- **WRITTEN TASK**: Return exactly the lines from the one bearing "Which vertex has the smallest interior angle?" through the last, and no others. Pictures must be left out.

· · · · ·

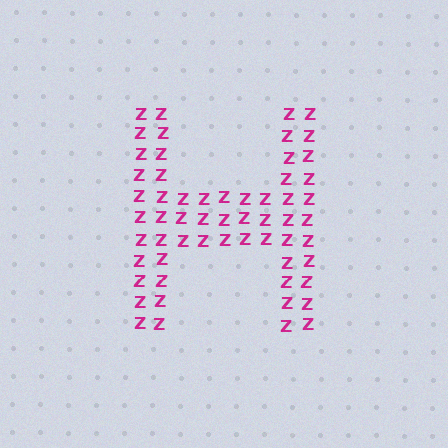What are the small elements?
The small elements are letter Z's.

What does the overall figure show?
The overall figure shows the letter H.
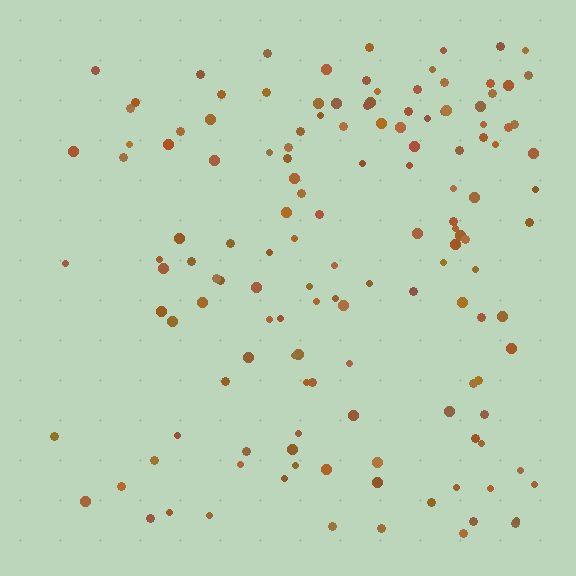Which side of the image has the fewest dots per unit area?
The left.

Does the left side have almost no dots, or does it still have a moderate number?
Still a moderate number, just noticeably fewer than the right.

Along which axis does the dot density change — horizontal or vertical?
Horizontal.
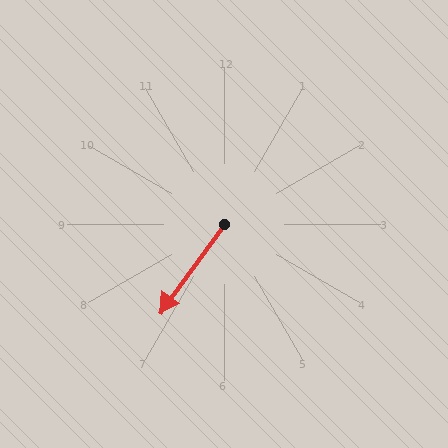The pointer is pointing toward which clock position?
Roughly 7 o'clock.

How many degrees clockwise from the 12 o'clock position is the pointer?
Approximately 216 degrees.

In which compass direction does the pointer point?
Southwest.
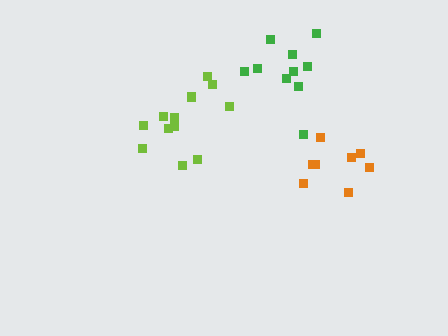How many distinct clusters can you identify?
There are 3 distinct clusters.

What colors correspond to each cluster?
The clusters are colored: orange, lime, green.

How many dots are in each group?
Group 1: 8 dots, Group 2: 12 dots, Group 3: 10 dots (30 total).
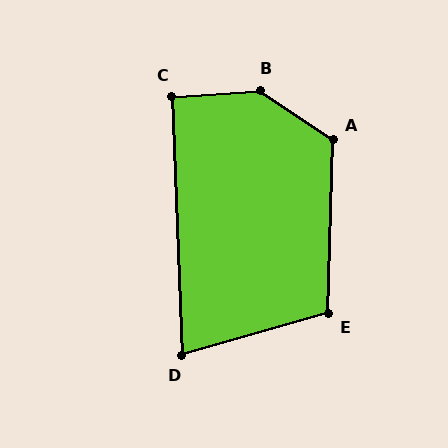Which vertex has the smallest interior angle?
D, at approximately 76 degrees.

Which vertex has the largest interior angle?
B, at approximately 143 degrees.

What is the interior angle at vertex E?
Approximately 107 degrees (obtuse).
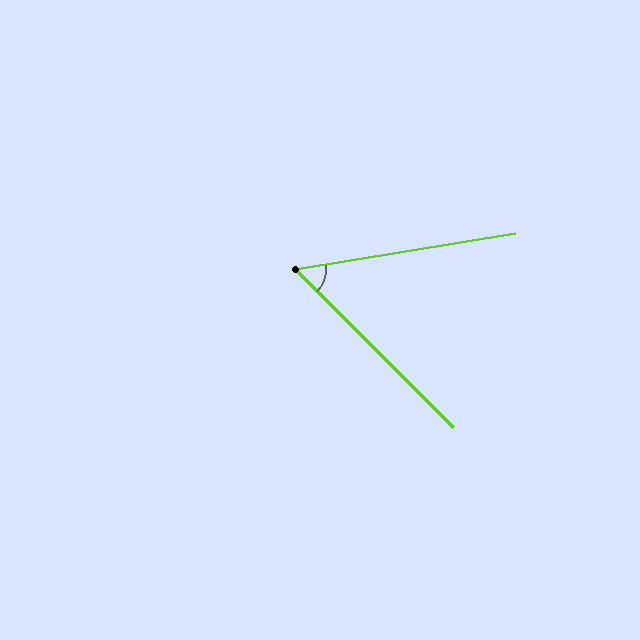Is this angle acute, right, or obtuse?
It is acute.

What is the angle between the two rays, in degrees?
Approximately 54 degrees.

· · · · ·

- **SOLUTION BELOW**:
Which vertex has the smallest interior angle?
D, at approximately 76 degrees.

Which vertex has the largest interior angle?
B, at approximately 143 degrees.

What is the interior angle at vertex E?
Approximately 107 degrees (obtuse).
Is this angle acute, right, or obtuse?
It is acute.

What is the angle between the two rays, in degrees?
Approximately 54 degrees.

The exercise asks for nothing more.